- [Your task]
Repeat only what lies from the line with "What is the angle" to the line with "[4 frames are shown]", those two lines included, exactly as it stands; omit any images.

#### Stored records ####

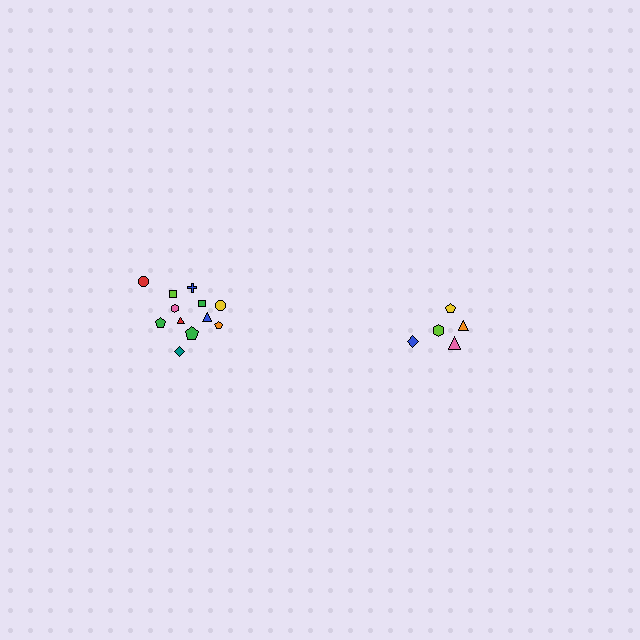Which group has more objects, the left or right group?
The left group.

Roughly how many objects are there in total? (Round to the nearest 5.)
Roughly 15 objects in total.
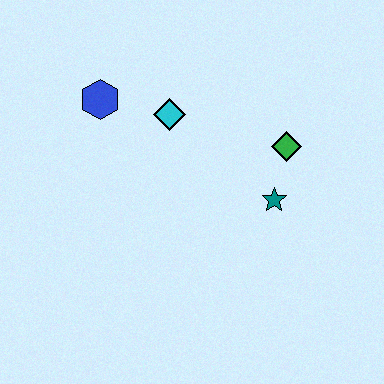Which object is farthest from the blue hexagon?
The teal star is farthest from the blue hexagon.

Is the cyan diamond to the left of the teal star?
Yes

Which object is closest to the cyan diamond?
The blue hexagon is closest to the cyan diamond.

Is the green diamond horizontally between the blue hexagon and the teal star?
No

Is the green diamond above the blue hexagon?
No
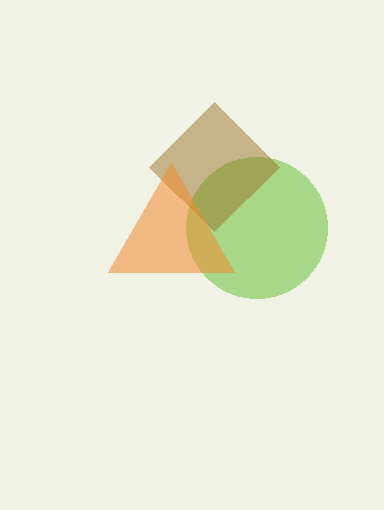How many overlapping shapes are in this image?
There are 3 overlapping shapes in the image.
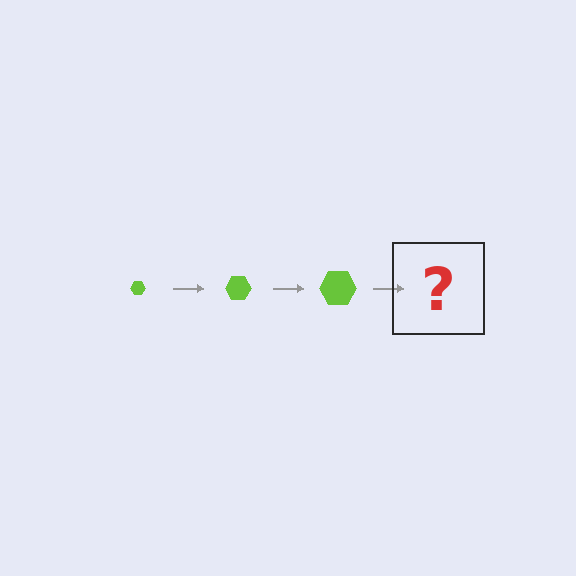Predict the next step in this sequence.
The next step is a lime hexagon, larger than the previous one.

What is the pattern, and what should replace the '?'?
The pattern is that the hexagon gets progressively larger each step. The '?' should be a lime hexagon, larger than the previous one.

####
#### Stored records ####

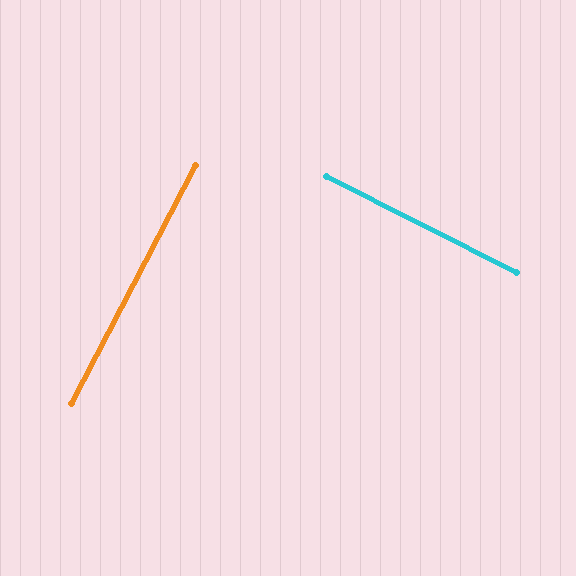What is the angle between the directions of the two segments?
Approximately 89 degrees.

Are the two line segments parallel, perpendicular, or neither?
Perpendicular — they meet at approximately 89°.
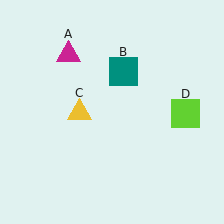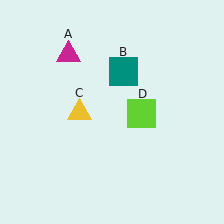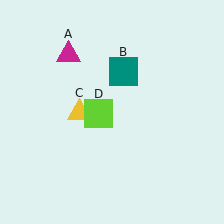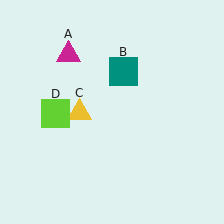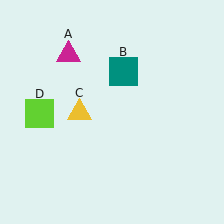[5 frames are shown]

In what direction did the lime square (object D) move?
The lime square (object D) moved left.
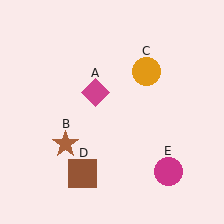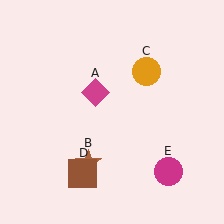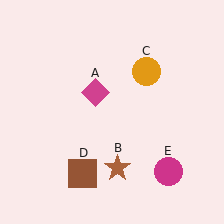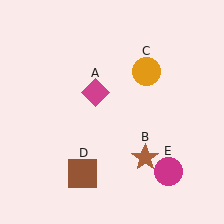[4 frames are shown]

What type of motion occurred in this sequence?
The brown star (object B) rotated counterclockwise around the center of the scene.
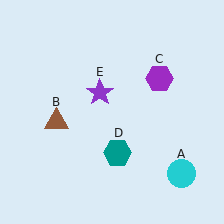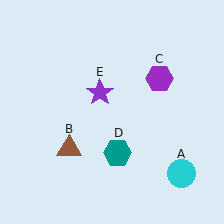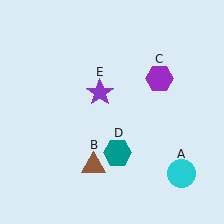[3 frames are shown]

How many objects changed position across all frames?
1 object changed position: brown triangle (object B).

####

- [Final result]
What is the angle between the directions of the two segments?
Approximately 89 degrees.

Are the two line segments parallel, perpendicular, or neither?
Perpendicular — they meet at approximately 89°.
[5 frames are shown]

In what direction did the lime square (object D) move?
The lime square (object D) moved left.
[4 frames are shown]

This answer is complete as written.